= Work required =
Exactly repeat all the records below, omitting the images they hold.

= Records for this exercise =
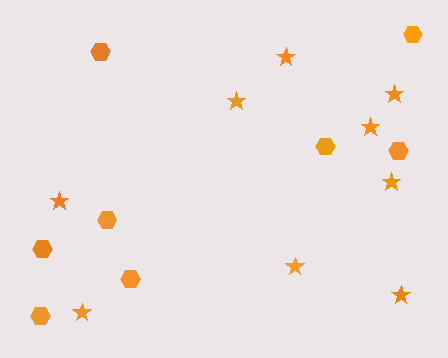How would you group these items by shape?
There are 2 groups: one group of stars (9) and one group of hexagons (8).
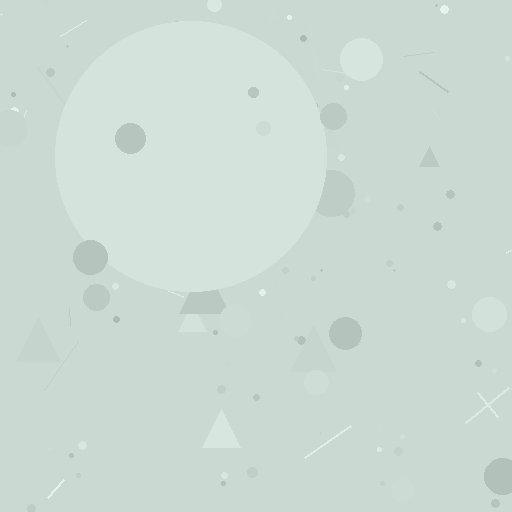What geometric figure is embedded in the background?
A circle is embedded in the background.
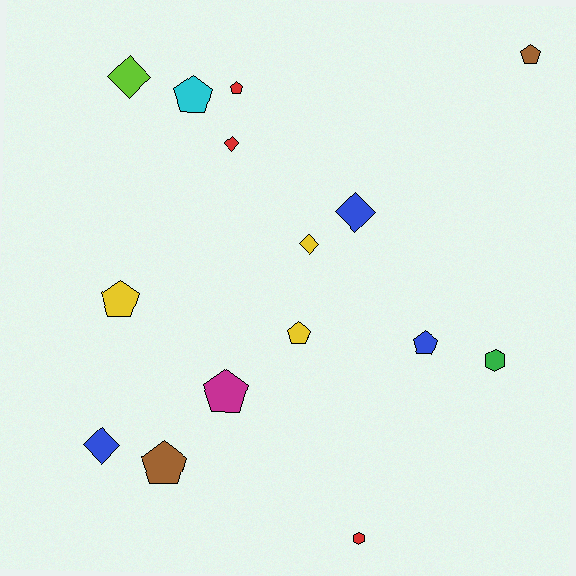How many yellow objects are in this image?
There are 3 yellow objects.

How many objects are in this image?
There are 15 objects.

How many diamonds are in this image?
There are 5 diamonds.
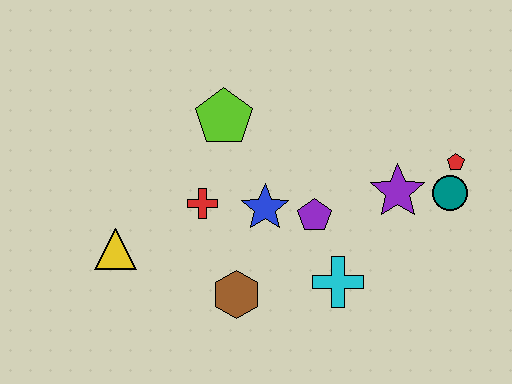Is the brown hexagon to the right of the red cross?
Yes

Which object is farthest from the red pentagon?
The yellow triangle is farthest from the red pentagon.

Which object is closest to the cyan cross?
The purple pentagon is closest to the cyan cross.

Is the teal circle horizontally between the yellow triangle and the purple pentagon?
No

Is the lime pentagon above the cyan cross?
Yes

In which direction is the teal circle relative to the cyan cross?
The teal circle is to the right of the cyan cross.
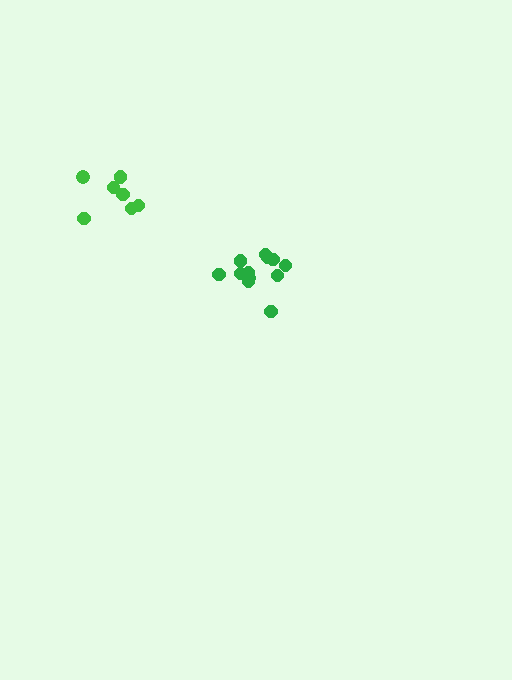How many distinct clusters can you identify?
There are 2 distinct clusters.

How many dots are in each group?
Group 1: 7 dots, Group 2: 13 dots (20 total).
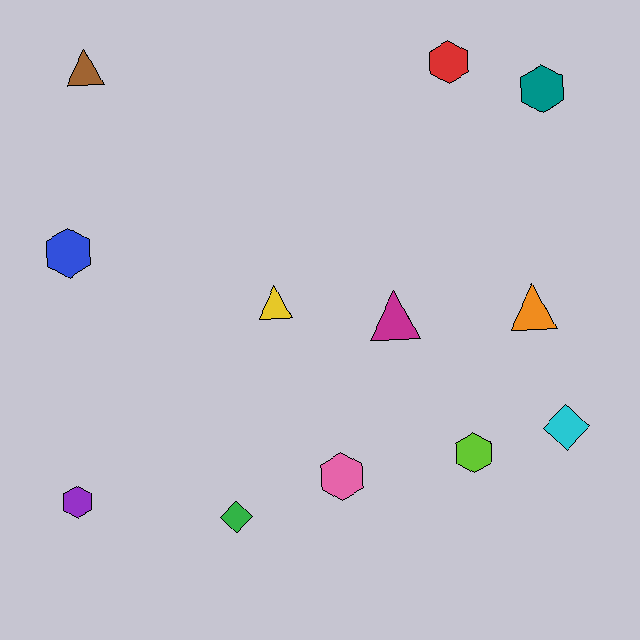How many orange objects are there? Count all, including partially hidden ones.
There is 1 orange object.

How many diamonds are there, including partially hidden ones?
There are 2 diamonds.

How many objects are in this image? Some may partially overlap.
There are 12 objects.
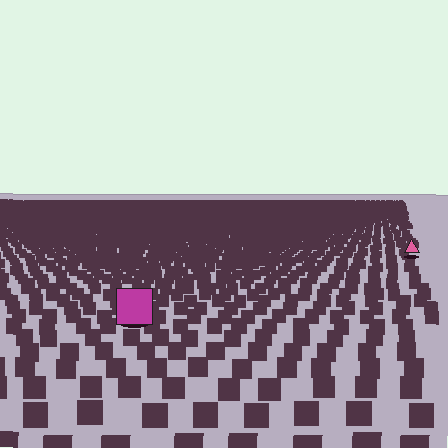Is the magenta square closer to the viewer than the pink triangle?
Yes. The magenta square is closer — you can tell from the texture gradient: the ground texture is coarser near it.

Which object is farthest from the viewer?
The pink triangle is farthest from the viewer. It appears smaller and the ground texture around it is denser.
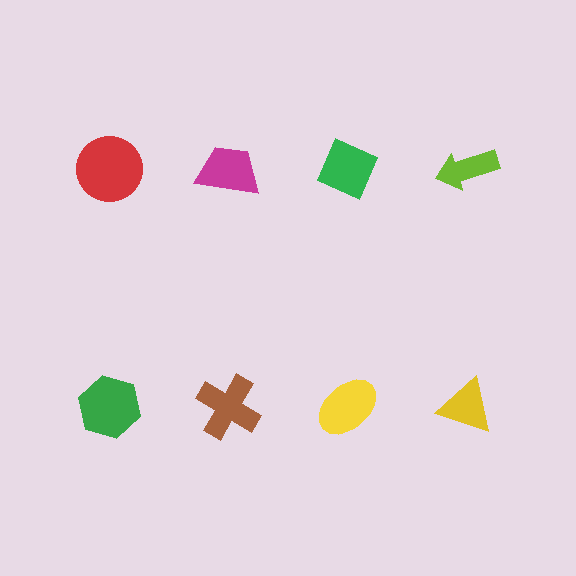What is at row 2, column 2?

= Exercise output =
How would you group these items by shape?
There are 2 groups: one group of stars (9) and one group of hexagons (8).
What geometric figure is embedded in the background?
A circle is embedded in the background.
How many yellow objects are in this image?
There are 3 yellow objects.

How many objects are in this image?
There are 15 objects.

How many diamonds are in this image?
There are 5 diamonds.
Is the brown hexagon to the right of the red cross?
Yes

Which object is farthest from the red pentagon?
The yellow triangle is farthest from the red pentagon.

Which object is closest to the cyan cross?
The purple pentagon is closest to the cyan cross.

Is the teal circle horizontally between the yellow triangle and the purple pentagon?
No

Is the lime pentagon above the cyan cross?
Yes

In which direction is the teal circle relative to the cyan cross?
The teal circle is to the right of the cyan cross.
How many distinct clusters can you identify?
There are 2 distinct clusters.

How many dots are in each group?
Group 1: 7 dots, Group 2: 13 dots (20 total).
How many orange objects are there? Count all, including partially hidden ones.
There is 1 orange object.

How many diamonds are there, including partially hidden ones?
There are 2 diamonds.

How many objects are in this image? Some may partially overlap.
There are 12 objects.
Is the magenta square closer to the viewer than the pink triangle?
Yes. The magenta square is closer — you can tell from the texture gradient: the ground texture is coarser near it.

Which object is farthest from the viewer?
The pink triangle is farthest from the viewer. It appears smaller and the ground texture around it is denser.
What is at row 2, column 2?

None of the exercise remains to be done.